:: MATERIAL SUPPLIED ::

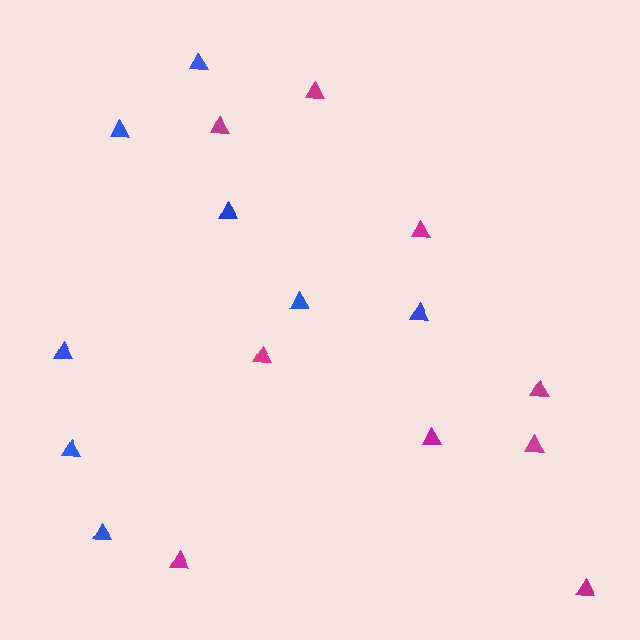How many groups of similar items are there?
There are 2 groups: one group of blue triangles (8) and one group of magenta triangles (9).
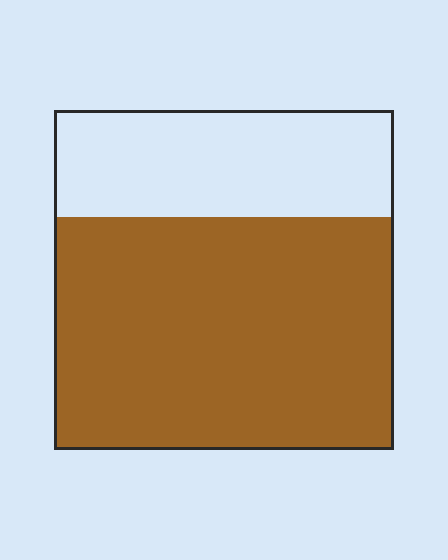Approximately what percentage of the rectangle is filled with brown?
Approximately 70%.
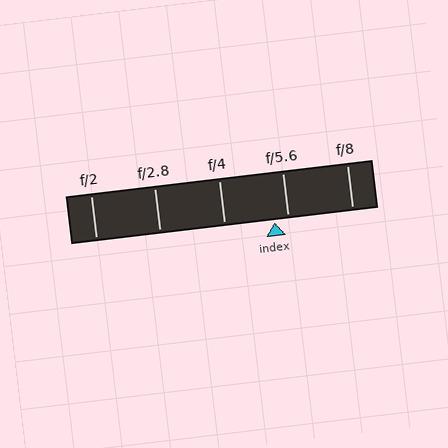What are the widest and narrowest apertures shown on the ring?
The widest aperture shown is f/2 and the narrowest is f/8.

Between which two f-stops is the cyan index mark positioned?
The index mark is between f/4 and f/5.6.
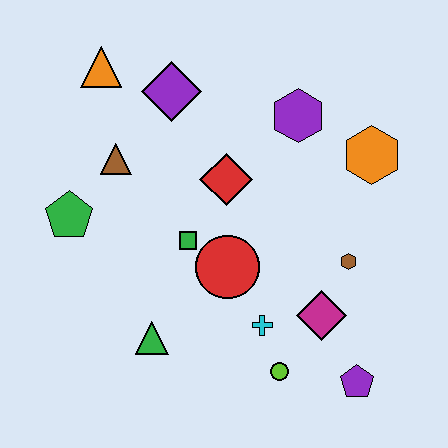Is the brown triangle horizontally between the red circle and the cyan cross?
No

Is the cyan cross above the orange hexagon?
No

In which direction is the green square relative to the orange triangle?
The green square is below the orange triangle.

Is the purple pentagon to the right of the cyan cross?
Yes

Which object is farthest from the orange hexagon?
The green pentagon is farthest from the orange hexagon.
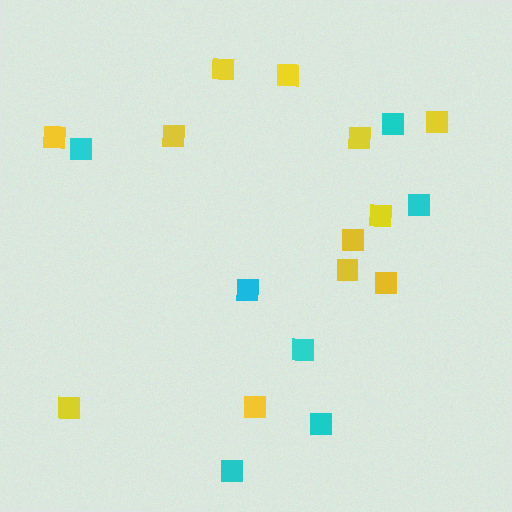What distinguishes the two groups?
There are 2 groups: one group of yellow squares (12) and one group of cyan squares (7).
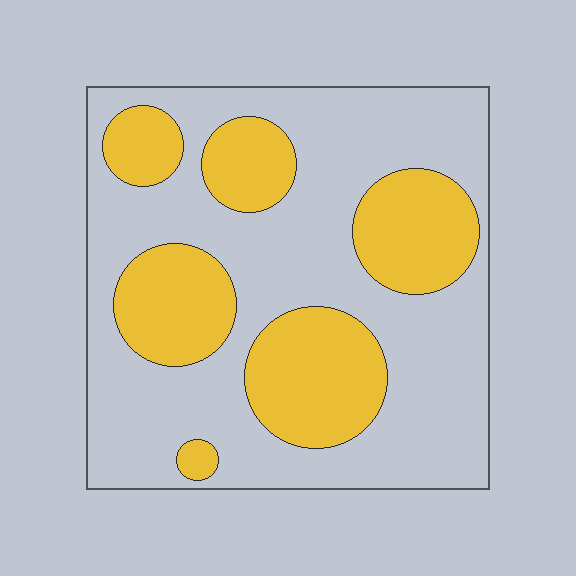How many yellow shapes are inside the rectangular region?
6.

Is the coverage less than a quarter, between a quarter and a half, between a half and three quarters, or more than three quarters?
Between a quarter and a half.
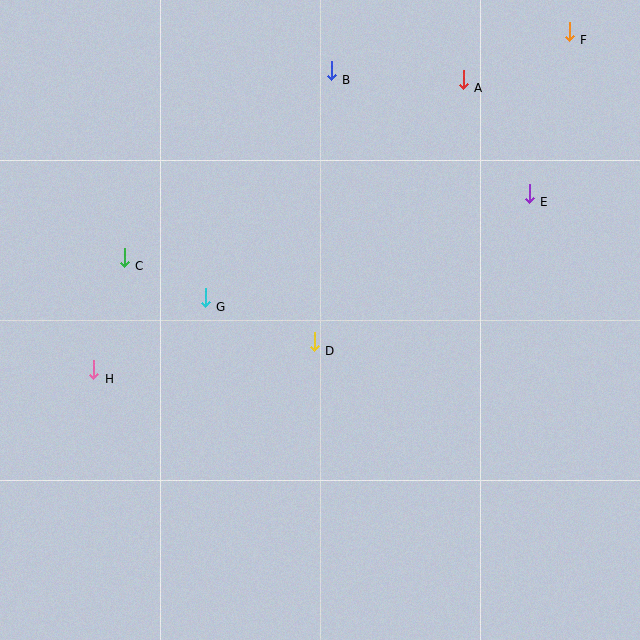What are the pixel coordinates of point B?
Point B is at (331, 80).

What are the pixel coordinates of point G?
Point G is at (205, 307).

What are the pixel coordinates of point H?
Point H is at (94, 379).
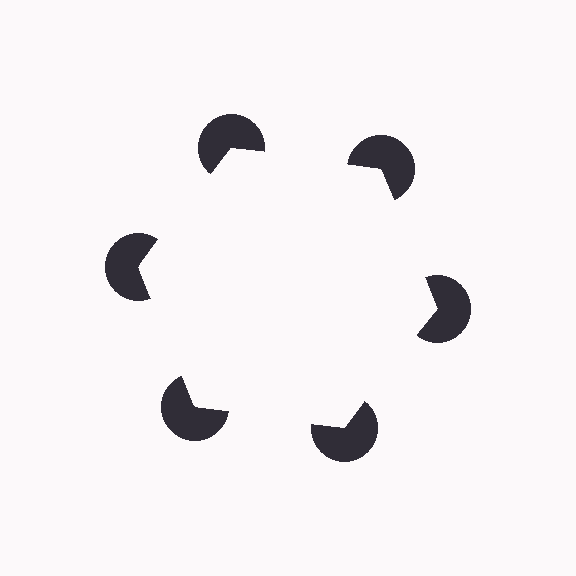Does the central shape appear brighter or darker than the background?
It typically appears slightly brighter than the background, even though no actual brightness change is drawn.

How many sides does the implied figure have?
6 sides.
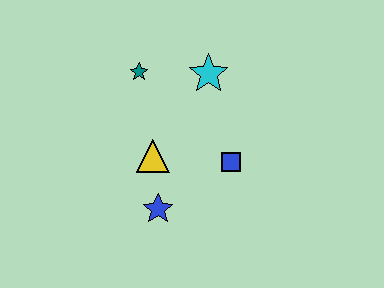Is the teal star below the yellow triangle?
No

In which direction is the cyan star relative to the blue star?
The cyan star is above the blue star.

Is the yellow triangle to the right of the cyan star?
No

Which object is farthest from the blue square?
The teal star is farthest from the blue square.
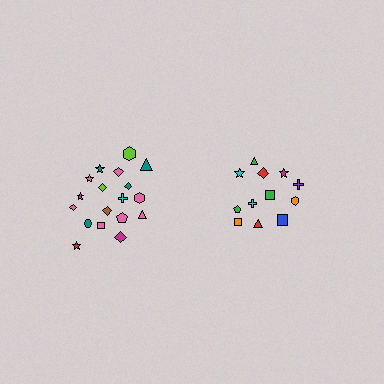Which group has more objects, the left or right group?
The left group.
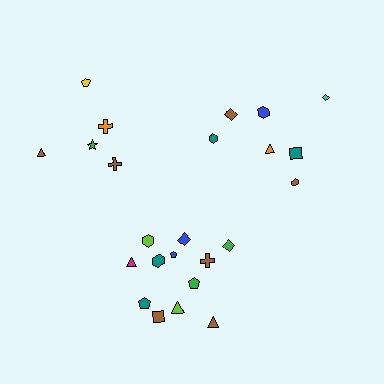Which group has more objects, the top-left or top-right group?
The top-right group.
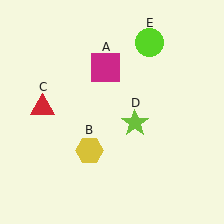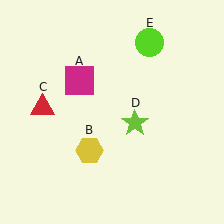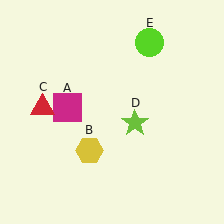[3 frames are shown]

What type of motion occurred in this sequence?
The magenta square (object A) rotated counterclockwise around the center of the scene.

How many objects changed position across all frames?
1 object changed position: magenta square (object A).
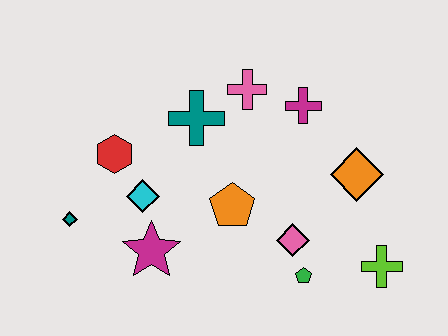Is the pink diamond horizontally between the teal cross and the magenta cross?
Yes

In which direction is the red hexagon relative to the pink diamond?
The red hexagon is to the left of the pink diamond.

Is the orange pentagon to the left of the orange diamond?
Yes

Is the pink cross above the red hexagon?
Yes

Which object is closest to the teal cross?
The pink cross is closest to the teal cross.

:::

WHAT YOU WILL DO -> Every record above should come back exactly, but without its pictures.

RESPONSE TO THIS TASK ->
How many groups of similar items are there?
There are 2 groups: one group of blue triangles (8) and one group of magenta triangles (9).
Approximately what percentage of the rectangle is filled with brown?
Approximately 70%.
What are the widest and narrowest apertures shown on the ring?
The widest aperture shown is f/2 and the narrowest is f/8.

Between which two f-stops is the cyan index mark positioned?
The index mark is between f/4 and f/5.6.
Is the brown triangle horizontally between the red circle and the cyan cross?
No

Is the cyan cross above the orange hexagon?
No

In which direction is the green square relative to the orange triangle?
The green square is below the orange triangle.

Is the purple pentagon to the right of the cyan cross?
Yes

Which object is farthest from the orange hexagon?
The green pentagon is farthest from the orange hexagon.
What distinguishes the two groups?
There are 2 groups: one group of yellow squares (12) and one group of cyan squares (7).
How many yellow shapes are inside the rectangular region?
6.

Is the coverage less than a quarter, between a quarter and a half, between a half and three quarters, or more than three quarters?
Between a quarter and a half.
What are the pixel coordinates of point B?
Point B is at (331, 80).

What are the pixel coordinates of point G?
Point G is at (205, 307).

What are the pixel coordinates of point H?
Point H is at (94, 379).
Does the central shape appear brighter or darker than the background?
It typically appears slightly brighter than the background, even though no actual brightness change is drawn.

How many sides does the implied figure have?
6 sides.
Is the teal star below the yellow triangle?
No

In which direction is the cyan star relative to the blue star?
The cyan star is above the blue star.

Is the yellow triangle to the right of the cyan star?
No

Which object is farthest from the blue square?
The teal star is farthest from the blue square.
Which group has more objects, the left or right group?
The left group.
Which group has more objects, the top-left or top-right group?
The top-right group.
[3 frames are shown]

What type of motion occurred in this sequence?
The magenta square (object A) rotated counterclockwise around the center of the scene.

How many objects changed position across all frames?
1 object changed position: magenta square (object A).
Is the pink diamond horizontally between the teal cross and the magenta cross?
Yes

In which direction is the red hexagon relative to the pink diamond?
The red hexagon is to the left of the pink diamond.

Is the orange pentagon to the left of the orange diamond?
Yes

Is the pink cross above the red hexagon?
Yes

Which object is closest to the teal cross?
The pink cross is closest to the teal cross.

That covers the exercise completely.